**WRITTEN INSTRUCTION**: Omit every picture and output the rest of the records exactly as they are.

(Rows from a dataset)
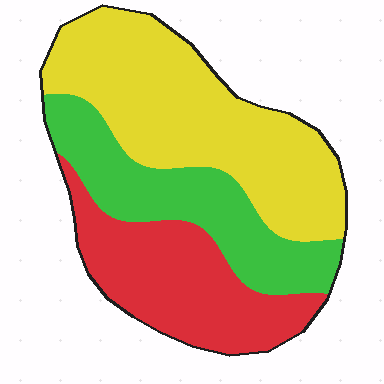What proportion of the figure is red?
Red covers 28% of the figure.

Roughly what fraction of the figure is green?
Green covers about 25% of the figure.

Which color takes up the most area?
Yellow, at roughly 45%.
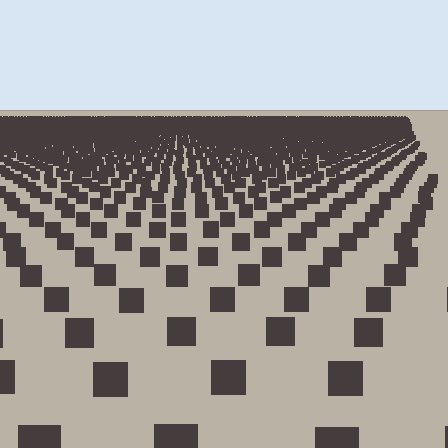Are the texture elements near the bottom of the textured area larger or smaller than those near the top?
Larger. Near the bottom, elements are closer to the viewer and appear at a bigger on-screen size.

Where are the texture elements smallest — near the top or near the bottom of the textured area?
Near the top.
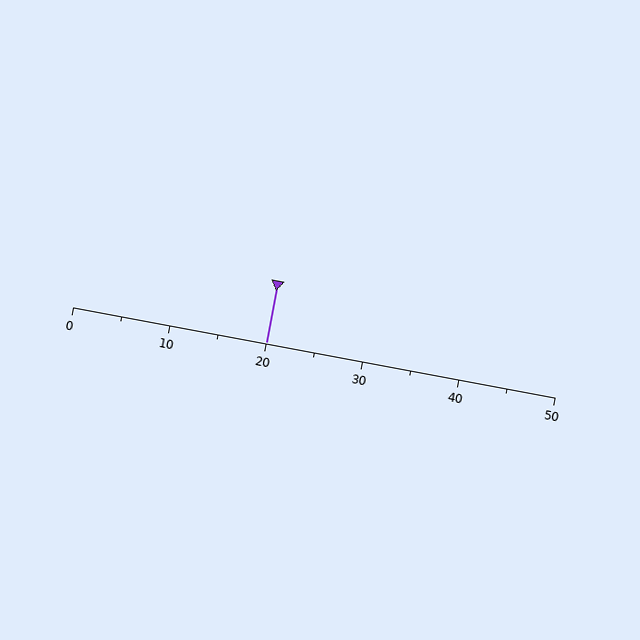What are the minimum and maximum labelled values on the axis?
The axis runs from 0 to 50.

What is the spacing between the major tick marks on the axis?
The major ticks are spaced 10 apart.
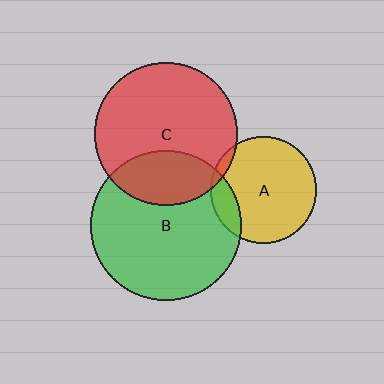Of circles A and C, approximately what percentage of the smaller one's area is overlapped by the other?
Approximately 5%.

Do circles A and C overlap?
Yes.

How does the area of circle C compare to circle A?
Approximately 1.8 times.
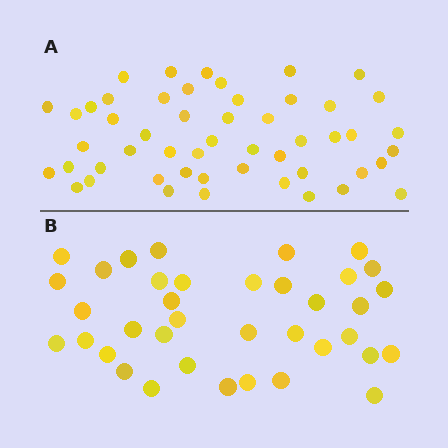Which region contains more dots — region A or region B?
Region A (the top region) has more dots.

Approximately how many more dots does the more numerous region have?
Region A has approximately 15 more dots than region B.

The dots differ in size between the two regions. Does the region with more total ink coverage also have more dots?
No. Region B has more total ink coverage because its dots are larger, but region A actually contains more individual dots. Total area can be misleading — the number of items is what matters here.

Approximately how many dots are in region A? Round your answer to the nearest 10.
About 50 dots. (The exact count is 51, which rounds to 50.)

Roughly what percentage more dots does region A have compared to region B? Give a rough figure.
About 40% more.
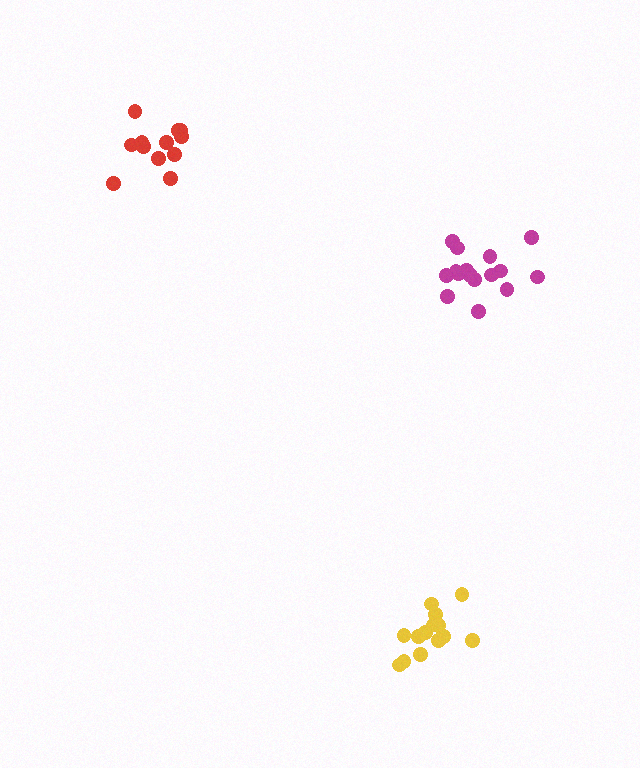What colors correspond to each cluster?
The clusters are colored: yellow, magenta, red.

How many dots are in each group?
Group 1: 14 dots, Group 2: 16 dots, Group 3: 12 dots (42 total).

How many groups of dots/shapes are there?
There are 3 groups.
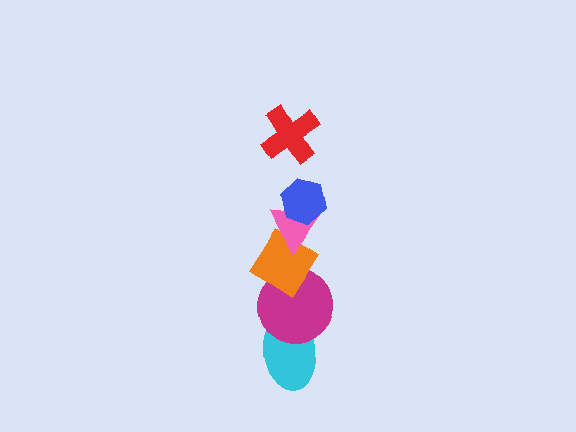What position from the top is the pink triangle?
The pink triangle is 3rd from the top.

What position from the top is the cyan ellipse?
The cyan ellipse is 6th from the top.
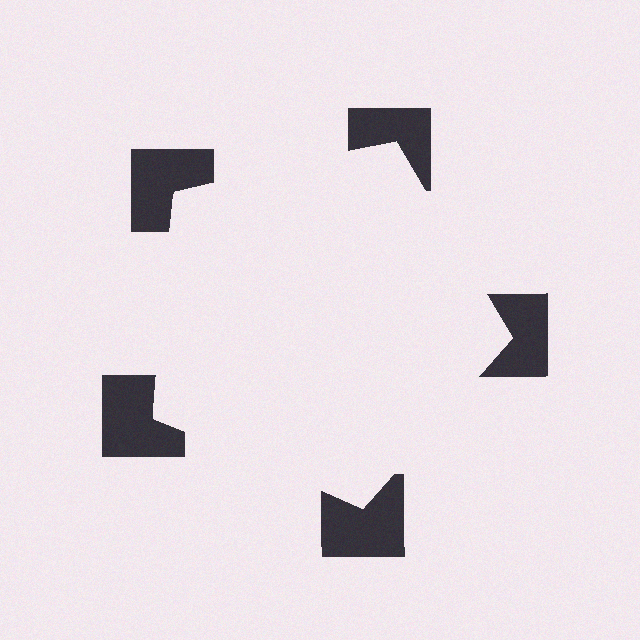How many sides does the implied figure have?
5 sides.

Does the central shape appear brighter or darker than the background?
It typically appears slightly brighter than the background, even though no actual brightness change is drawn.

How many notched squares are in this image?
There are 5 — one at each vertex of the illusory pentagon.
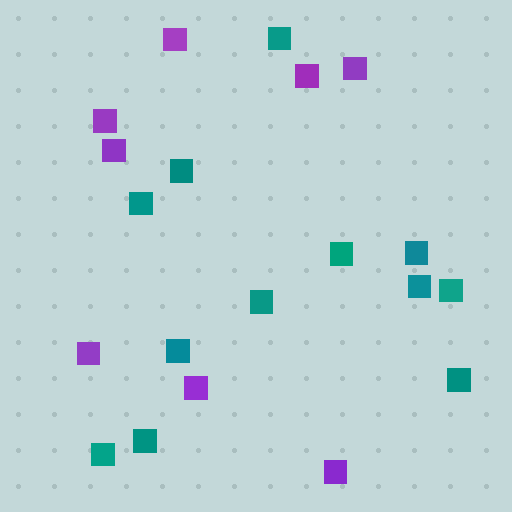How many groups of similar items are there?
There are 2 groups: one group of purple squares (8) and one group of teal squares (12).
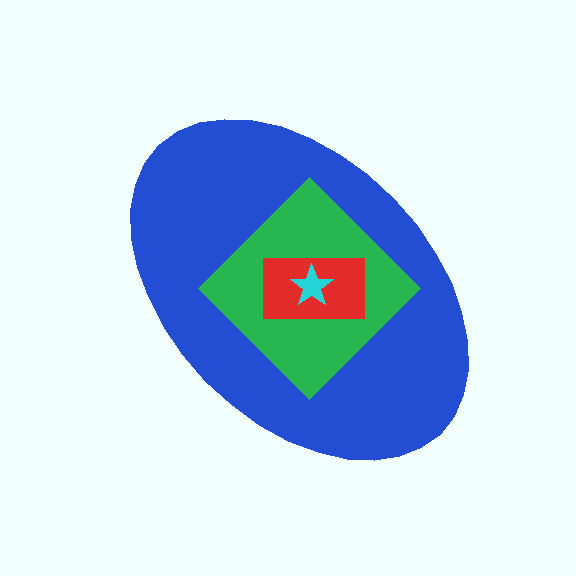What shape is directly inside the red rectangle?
The cyan star.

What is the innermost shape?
The cyan star.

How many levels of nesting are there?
4.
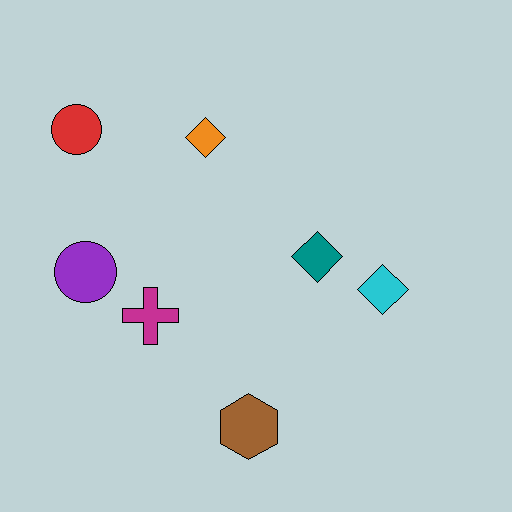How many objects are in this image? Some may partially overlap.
There are 7 objects.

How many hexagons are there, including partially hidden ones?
There is 1 hexagon.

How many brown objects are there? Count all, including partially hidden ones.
There is 1 brown object.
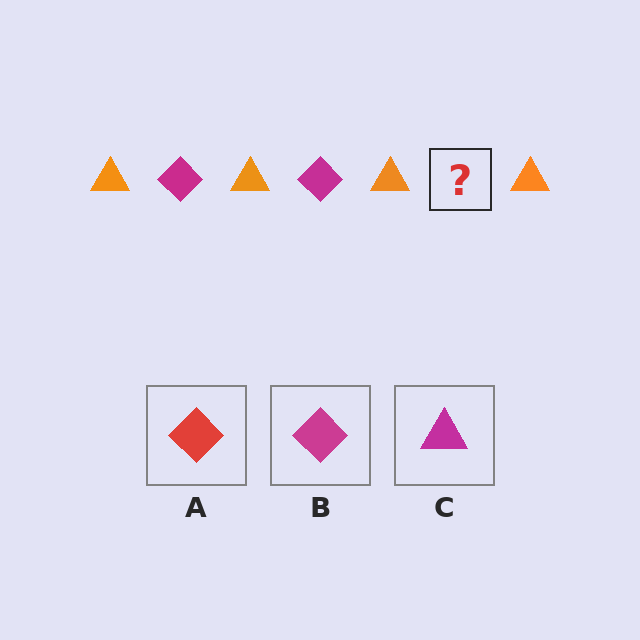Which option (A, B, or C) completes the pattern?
B.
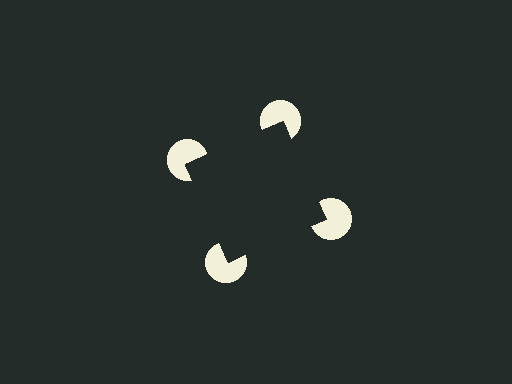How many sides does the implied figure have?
4 sides.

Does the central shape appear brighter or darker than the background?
It typically appears slightly darker than the background, even though no actual brightness change is drawn.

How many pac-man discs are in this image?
There are 4 — one at each vertex of the illusory square.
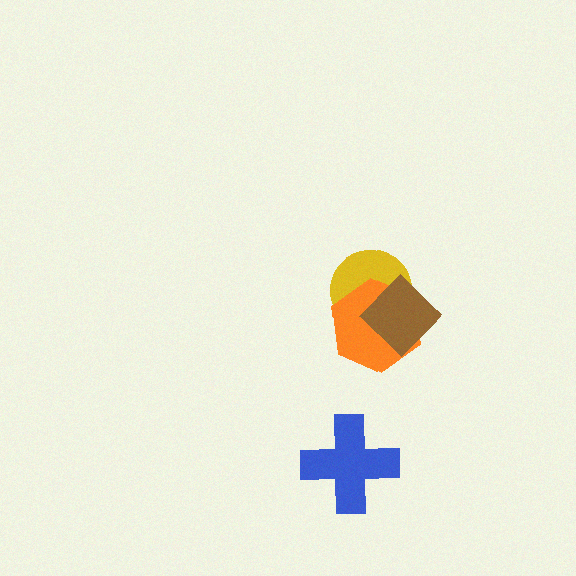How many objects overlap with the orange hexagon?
2 objects overlap with the orange hexagon.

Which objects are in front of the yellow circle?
2 objects cover part of the yellow circle: the orange hexagon and the brown diamond.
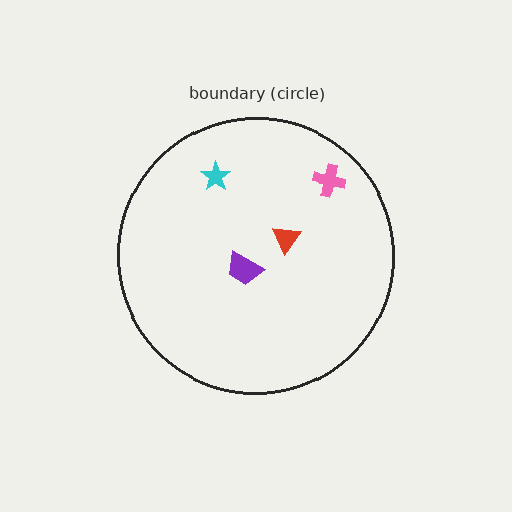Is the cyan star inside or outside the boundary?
Inside.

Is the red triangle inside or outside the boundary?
Inside.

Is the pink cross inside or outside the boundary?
Inside.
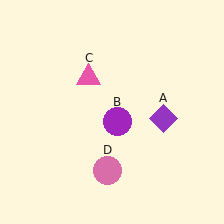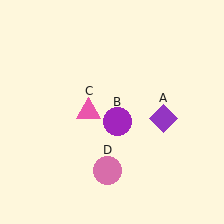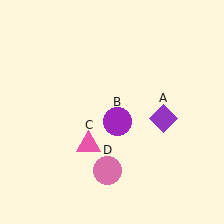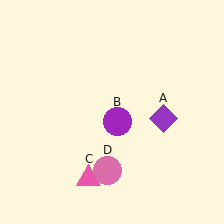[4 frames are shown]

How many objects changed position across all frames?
1 object changed position: pink triangle (object C).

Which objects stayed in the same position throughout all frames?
Purple diamond (object A) and purple circle (object B) and pink circle (object D) remained stationary.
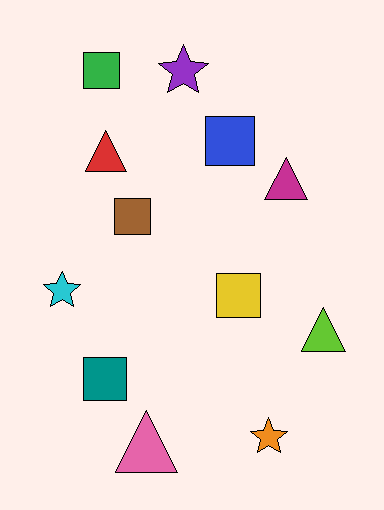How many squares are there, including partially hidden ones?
There are 5 squares.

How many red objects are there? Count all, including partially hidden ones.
There is 1 red object.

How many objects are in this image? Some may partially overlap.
There are 12 objects.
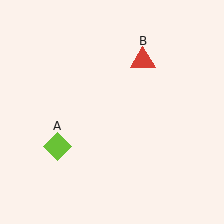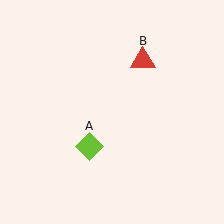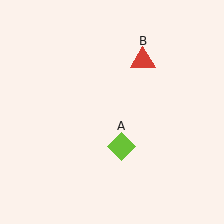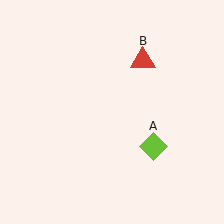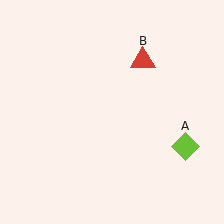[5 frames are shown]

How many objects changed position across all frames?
1 object changed position: lime diamond (object A).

**ANSWER TO THIS TASK**:
What proportion of the figure is red?
Red covers 28% of the figure.

Roughly what fraction of the figure is green?
Green covers about 25% of the figure.

Which color takes up the most area?
Yellow, at roughly 45%.
Are the texture elements near the bottom of the textured area larger or smaller than those near the top?
Larger. Near the bottom, elements are closer to the viewer and appear at a bigger on-screen size.

Where are the texture elements smallest — near the top or near the bottom of the textured area?
Near the top.
What are the minimum and maximum labelled values on the axis?
The axis runs from 0 to 50.

What is the spacing between the major tick marks on the axis?
The major ticks are spaced 10 apart.
Of circles A and C, approximately what percentage of the smaller one's area is overlapped by the other?
Approximately 5%.

Do circles A and C overlap?
Yes.

How does the area of circle C compare to circle A?
Approximately 1.8 times.
Which region contains more dots — region A or region B?
Region A (the top region) has more dots.

Approximately how many more dots does the more numerous region have?
Region A has approximately 15 more dots than region B.

The dots differ in size between the two regions. Does the region with more total ink coverage also have more dots?
No. Region B has more total ink coverage because its dots are larger, but region A actually contains more individual dots. Total area can be misleading — the number of items is what matters here.

Approximately how many dots are in region A? Round your answer to the nearest 10.
About 50 dots. (The exact count is 51, which rounds to 50.)

Roughly what percentage more dots does region A have compared to region B? Give a rough figure.
About 40% more.
What colors correspond to each cluster?
The clusters are colored: yellow, magenta, red.

How many dots are in each group?
Group 1: 14 dots, Group 2: 16 dots, Group 3: 12 dots (42 total).

How many groups of dots/shapes are there?
There are 3 groups.
What position from the top is the pink triangle?
The pink triangle is 3rd from the top.

What position from the top is the cyan ellipse?
The cyan ellipse is 6th from the top.
How many sides does the implied figure have?
5 sides.

Does the central shape appear brighter or darker than the background?
It typically appears slightly brighter than the background, even though no actual brightness change is drawn.

How many notched squares are in this image?
There are 5 — one at each vertex of the illusory pentagon.
How many groups of similar items are there?
There are 2 groups: one group of purple squares (8) and one group of teal squares (12).
What shape is directly inside the red rectangle?
The cyan star.

What is the innermost shape?
The cyan star.

How many levels of nesting are there?
4.
How many objects are in this image? Some may partially overlap.
There are 7 objects.

How many hexagons are there, including partially hidden ones?
There is 1 hexagon.

How many brown objects are there? Count all, including partially hidden ones.
There is 1 brown object.
Which option (A, B, or C) completes the pattern?
B.
How many sides does the implied figure have?
4 sides.

Does the central shape appear brighter or darker than the background?
It typically appears slightly darker than the background, even though no actual brightness change is drawn.

How many pac-man discs are in this image?
There are 4 — one at each vertex of the illusory square.
How many objects overlap with the orange hexagon?
2 objects overlap with the orange hexagon.

Which objects are in front of the yellow circle?
2 objects cover part of the yellow circle: the orange hexagon and the brown diamond.
Is the cyan star inside or outside the boundary?
Inside.

Is the red triangle inside or outside the boundary?
Inside.

Is the pink cross inside or outside the boundary?
Inside.
[4 frames are shown]

How many objects changed position across all frames?
1 object changed position: pink triangle (object C).

Which objects stayed in the same position throughout all frames?
Purple diamond (object A) and purple circle (object B) and pink circle (object D) remained stationary.
How many squares are there, including partially hidden ones?
There are 5 squares.

How many red objects are there? Count all, including partially hidden ones.
There is 1 red object.

How many objects are in this image? Some may partially overlap.
There are 12 objects.
[5 frames are shown]

How many objects changed position across all frames?
1 object changed position: lime diamond (object A).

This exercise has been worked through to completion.